----- DATASET -----

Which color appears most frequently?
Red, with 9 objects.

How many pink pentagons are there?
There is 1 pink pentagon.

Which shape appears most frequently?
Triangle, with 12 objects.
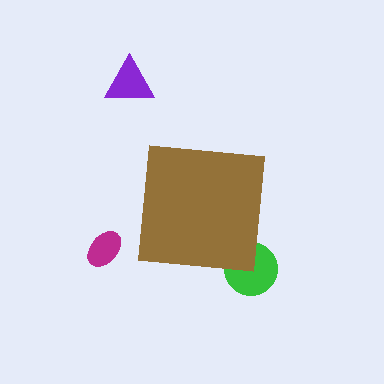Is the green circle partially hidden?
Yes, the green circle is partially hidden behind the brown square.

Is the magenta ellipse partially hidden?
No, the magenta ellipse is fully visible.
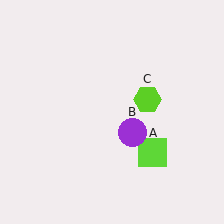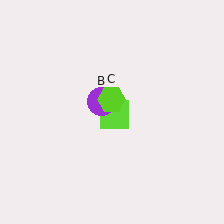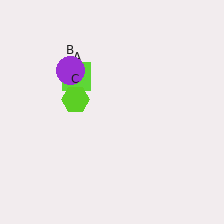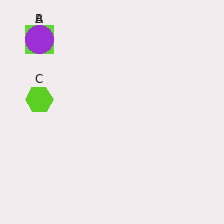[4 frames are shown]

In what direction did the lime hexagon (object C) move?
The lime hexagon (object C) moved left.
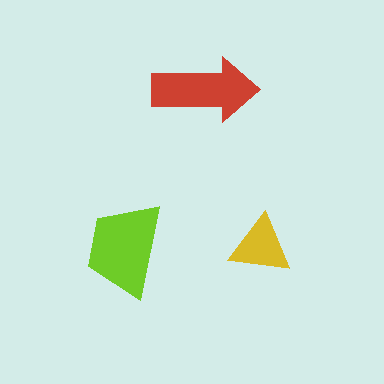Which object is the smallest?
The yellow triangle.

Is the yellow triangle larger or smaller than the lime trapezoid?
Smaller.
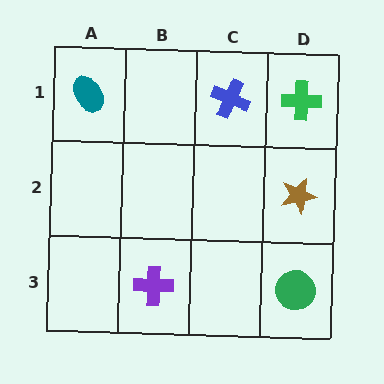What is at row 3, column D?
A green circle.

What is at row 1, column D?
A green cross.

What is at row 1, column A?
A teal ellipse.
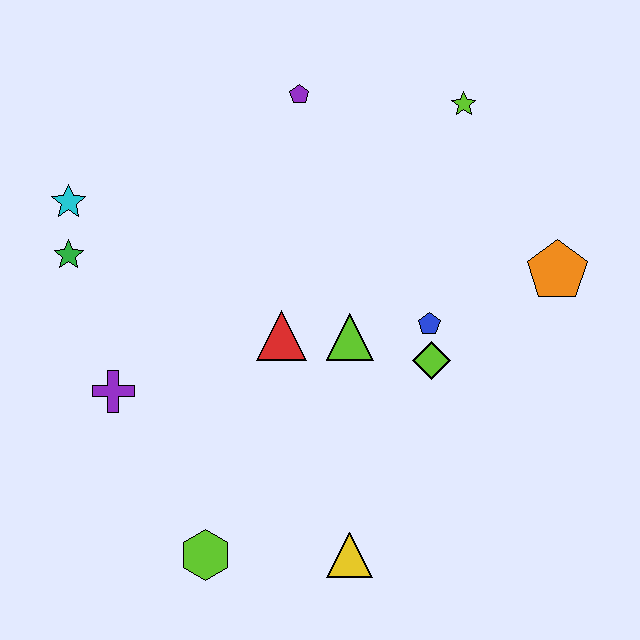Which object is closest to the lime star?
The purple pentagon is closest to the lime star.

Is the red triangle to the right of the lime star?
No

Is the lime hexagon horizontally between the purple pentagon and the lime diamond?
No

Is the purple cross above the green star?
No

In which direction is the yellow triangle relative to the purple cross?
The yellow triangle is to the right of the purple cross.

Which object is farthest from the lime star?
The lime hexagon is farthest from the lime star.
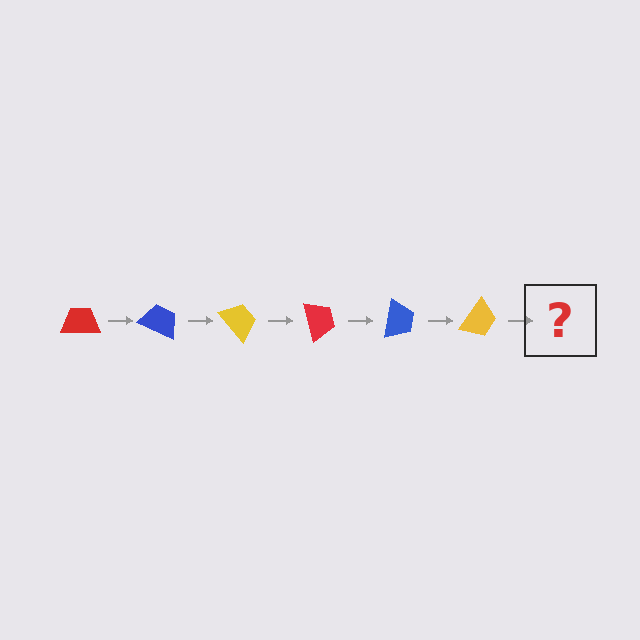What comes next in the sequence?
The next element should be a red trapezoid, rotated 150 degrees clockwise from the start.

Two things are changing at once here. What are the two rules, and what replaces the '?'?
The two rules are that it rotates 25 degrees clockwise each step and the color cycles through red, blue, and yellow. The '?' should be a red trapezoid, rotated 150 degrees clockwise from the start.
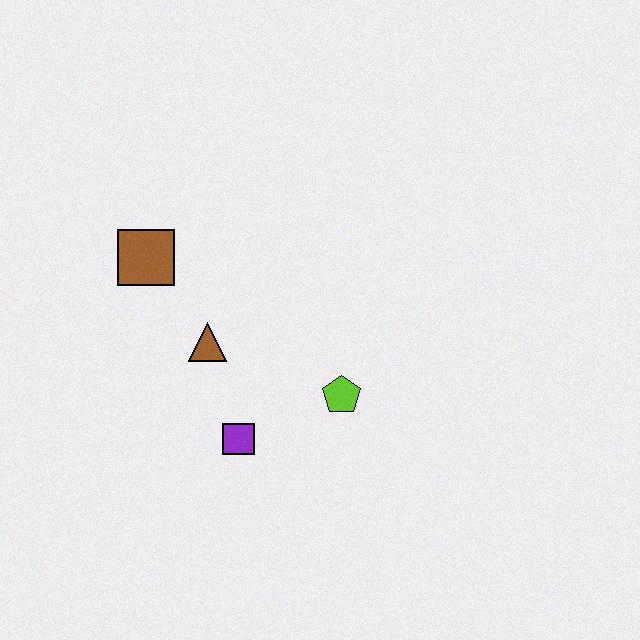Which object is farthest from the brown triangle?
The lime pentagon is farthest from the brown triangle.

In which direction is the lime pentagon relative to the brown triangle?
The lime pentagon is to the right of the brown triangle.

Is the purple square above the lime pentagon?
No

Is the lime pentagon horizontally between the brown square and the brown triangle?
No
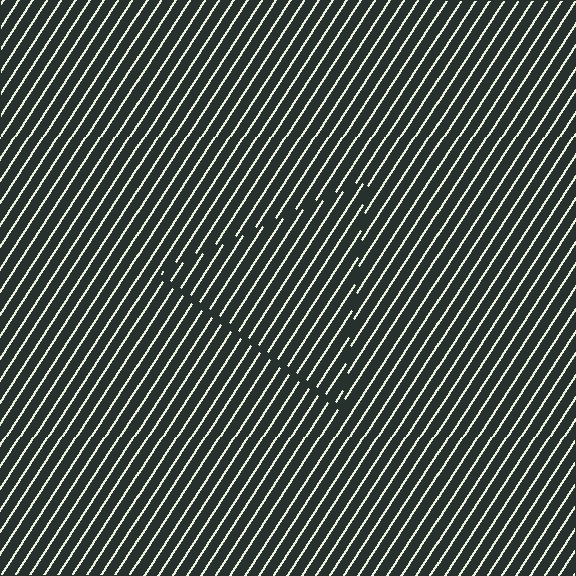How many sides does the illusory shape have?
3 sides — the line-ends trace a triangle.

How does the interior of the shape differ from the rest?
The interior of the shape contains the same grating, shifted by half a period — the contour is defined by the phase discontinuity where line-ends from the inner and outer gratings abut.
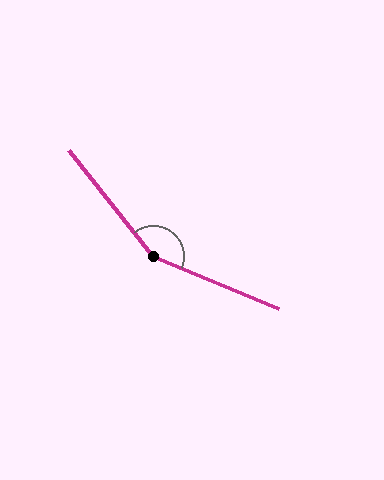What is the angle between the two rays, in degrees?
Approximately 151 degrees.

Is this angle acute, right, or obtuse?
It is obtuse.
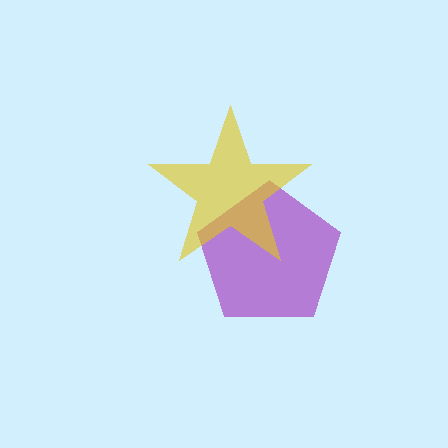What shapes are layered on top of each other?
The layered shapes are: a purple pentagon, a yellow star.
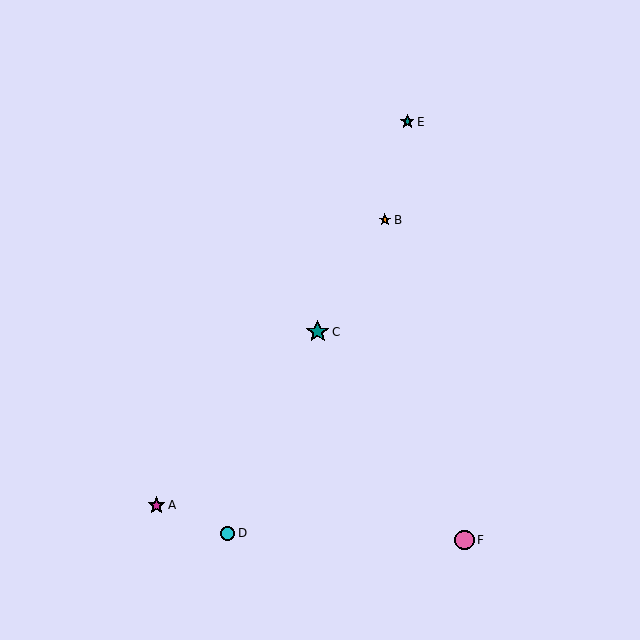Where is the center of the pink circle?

-----
----- DATASET -----

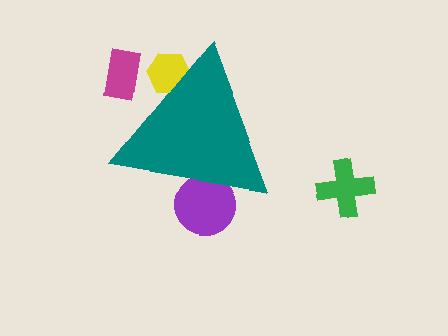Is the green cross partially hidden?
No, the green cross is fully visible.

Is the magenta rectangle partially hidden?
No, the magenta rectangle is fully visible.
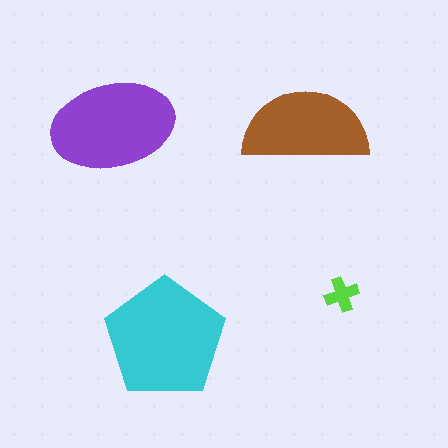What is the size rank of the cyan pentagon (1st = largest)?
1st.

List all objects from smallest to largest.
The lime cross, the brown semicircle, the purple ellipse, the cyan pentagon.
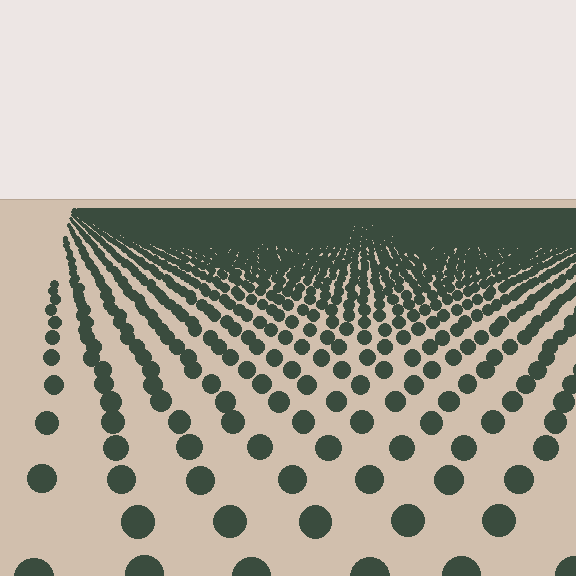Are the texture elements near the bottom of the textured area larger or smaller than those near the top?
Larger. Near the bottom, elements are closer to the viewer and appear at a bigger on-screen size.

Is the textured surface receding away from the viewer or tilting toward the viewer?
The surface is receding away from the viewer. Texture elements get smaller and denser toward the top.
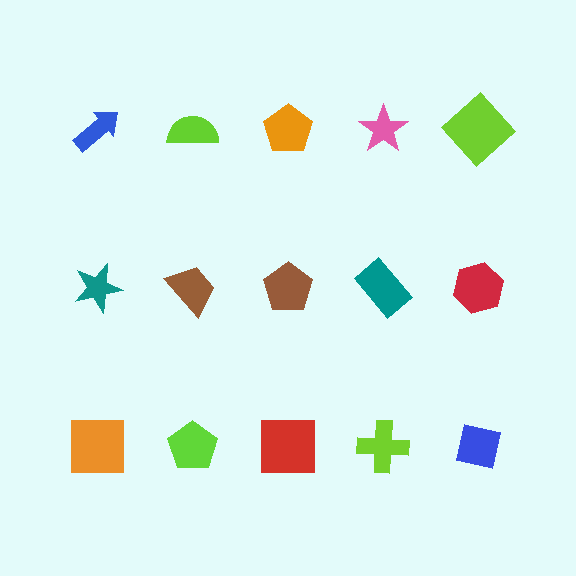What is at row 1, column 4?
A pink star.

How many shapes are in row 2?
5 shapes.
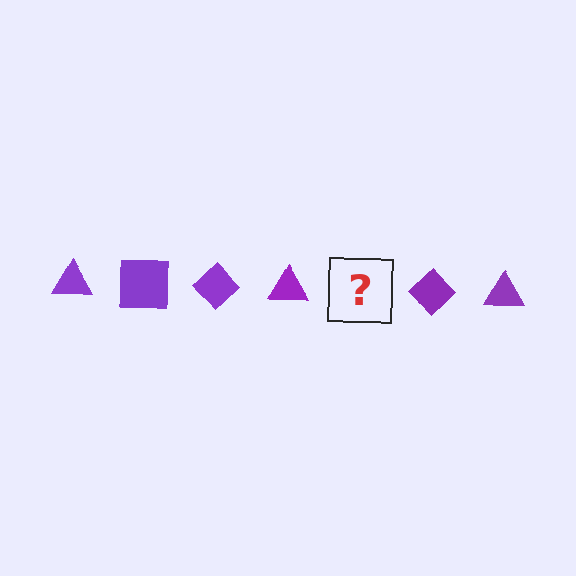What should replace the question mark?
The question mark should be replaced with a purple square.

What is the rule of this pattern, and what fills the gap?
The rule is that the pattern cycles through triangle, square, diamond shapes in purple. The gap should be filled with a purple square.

-----
----- DATASET -----

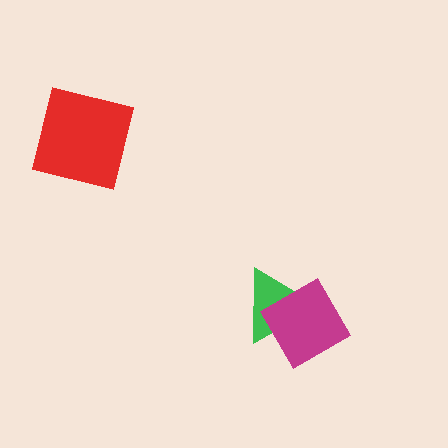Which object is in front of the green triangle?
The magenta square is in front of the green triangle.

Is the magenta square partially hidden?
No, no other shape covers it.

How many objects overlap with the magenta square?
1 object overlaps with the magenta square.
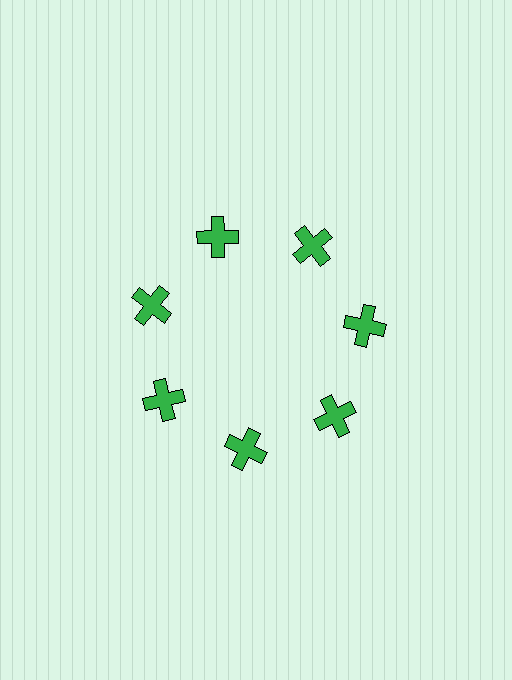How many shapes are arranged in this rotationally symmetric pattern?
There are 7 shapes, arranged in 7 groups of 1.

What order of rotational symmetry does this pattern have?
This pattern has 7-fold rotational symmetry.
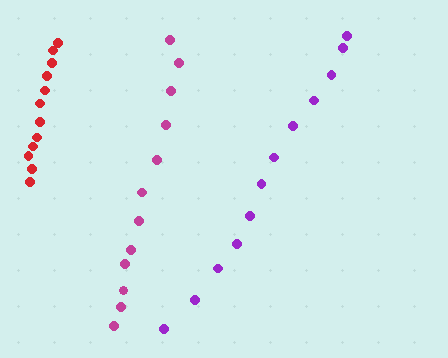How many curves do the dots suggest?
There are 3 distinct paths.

-----

## WRITTEN REQUEST
Quote exactly what appears from the line containing "Which color appears most frequently?" through the line containing "[4 frames are shown]", both included, except for the pictures, and nothing more.

## TASK OUTPUT
Which color appears most frequently?
Red, with 9 objects.

How many pink pentagons are there?
There is 1 pink pentagon.

Which shape appears most frequently?
Triangle, with 12 objects.
Is the green circle partially hidden?
Yes, the green circle is partially hidden behind the brown square.

Is the magenta ellipse partially hidden?
No, the magenta ellipse is fully visible.
[4 frames are shown]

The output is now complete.